— begin Items —

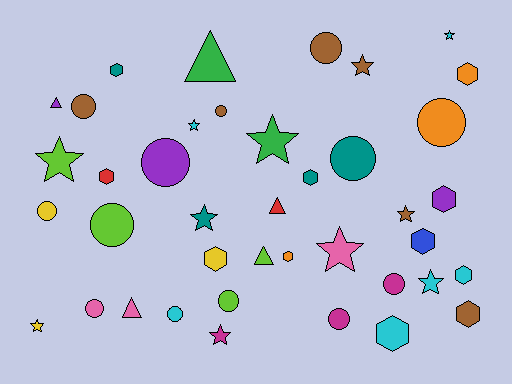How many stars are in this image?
There are 11 stars.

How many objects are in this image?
There are 40 objects.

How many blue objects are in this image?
There is 1 blue object.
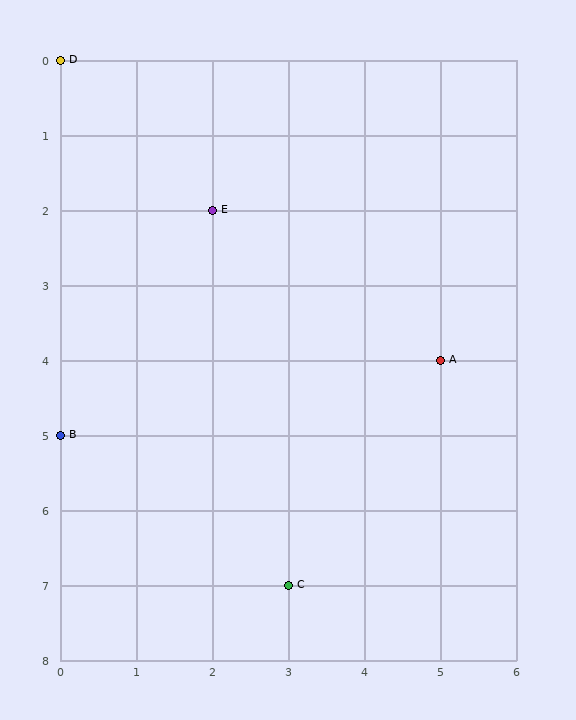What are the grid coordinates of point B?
Point B is at grid coordinates (0, 5).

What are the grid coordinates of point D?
Point D is at grid coordinates (0, 0).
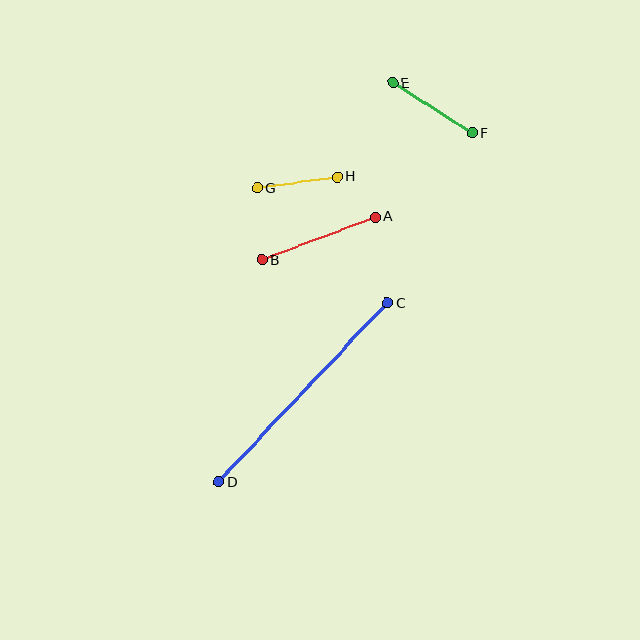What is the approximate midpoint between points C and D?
The midpoint is at approximately (303, 393) pixels.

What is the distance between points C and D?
The distance is approximately 246 pixels.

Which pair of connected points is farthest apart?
Points C and D are farthest apart.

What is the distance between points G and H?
The distance is approximately 81 pixels.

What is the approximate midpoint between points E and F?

— end Items —

Task:
Each record above must be returned exactly as written, with its pictures omitted.

Answer for this exercise:
How many stars are in this image?
There are 11 stars.

How many objects are in this image?
There are 40 objects.

How many blue objects are in this image?
There is 1 blue object.
What are the grid coordinates of point B?
Point B is at grid coordinates (0, 5).

What are the grid coordinates of point D?
Point D is at grid coordinates (0, 0).
What is the approximate midpoint between points C and D?
The midpoint is at approximately (303, 393) pixels.

What is the distance between points C and D?
The distance is approximately 246 pixels.

Which pair of connected points is farthest apart?
Points C and D are farthest apart.

What is the distance between points G and H?
The distance is approximately 81 pixels.

What is the approximate midpoint between points E and F?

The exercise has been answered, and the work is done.